> _Exercise_
Using the entries below, output exactly the line containing "If the white" and all lines that follow it to the end.

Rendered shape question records
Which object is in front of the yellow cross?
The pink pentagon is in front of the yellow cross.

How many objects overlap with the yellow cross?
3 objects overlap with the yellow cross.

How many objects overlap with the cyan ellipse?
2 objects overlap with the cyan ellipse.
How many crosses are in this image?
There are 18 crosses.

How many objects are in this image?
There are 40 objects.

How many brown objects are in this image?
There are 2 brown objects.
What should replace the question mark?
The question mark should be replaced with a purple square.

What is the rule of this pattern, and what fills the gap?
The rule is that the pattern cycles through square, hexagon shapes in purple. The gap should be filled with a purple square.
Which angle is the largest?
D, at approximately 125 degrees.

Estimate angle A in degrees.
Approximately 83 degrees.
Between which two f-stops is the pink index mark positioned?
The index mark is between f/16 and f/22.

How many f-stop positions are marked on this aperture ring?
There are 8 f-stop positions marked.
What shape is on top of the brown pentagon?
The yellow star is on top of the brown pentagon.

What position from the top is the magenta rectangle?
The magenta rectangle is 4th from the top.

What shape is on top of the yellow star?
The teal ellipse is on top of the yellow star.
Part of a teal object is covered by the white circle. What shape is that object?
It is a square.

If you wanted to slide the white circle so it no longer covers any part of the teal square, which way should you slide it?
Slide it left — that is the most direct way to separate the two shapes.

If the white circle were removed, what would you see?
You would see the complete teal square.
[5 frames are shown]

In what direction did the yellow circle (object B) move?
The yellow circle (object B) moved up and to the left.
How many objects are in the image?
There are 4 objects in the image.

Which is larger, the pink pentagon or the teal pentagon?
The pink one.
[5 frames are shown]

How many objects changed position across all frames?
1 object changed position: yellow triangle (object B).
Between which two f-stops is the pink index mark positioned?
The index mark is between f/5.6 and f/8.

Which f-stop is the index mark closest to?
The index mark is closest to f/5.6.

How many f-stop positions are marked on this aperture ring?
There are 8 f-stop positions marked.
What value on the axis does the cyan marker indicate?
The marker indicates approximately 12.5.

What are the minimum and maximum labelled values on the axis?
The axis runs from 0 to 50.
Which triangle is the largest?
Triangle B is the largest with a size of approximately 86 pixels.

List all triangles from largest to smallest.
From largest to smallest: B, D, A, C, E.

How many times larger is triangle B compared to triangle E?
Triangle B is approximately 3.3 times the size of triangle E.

> _The solution_
If the white circle were removed, what would you see?
You would see the complete teal square.
[5 frames are shown]

In what direction did the yellow circle (object B) move?
The yellow circle (object B) moved up and to the left.
How many objects are in the image?
There are 4 objects in the image.

Which is larger, the pink pentagon or the teal pentagon?
The pink one.
[5 frames are shown]

How many objects changed position across all frames?
1 object changed position: yellow triangle (object B).
Between which two f-stops is the pink index mark positioned?
The index mark is between f/5.6 and f/8.

Which f-stop is the index mark closest to?
The index mark is closest to f/5.6.

How many f-stop positions are marked on this aperture ring?
There are 8 f-stop positions marked.
What value on the axis does the cyan marker indicate?
The marker indicates approximately 12.5.

What are the minimum and maximum labelled values on the axis?
The axis runs from 0 to 50.
Which triangle is the largest?
Triangle B is the largest with a size of approximately 86 pixels.

List all triangles from largest to smallest.
From largest to smallest: B, D, A, C, E.

How many times larger is triangle B compared to triangle E?
Triangle B is approximately 3.3 times the size of triangle E.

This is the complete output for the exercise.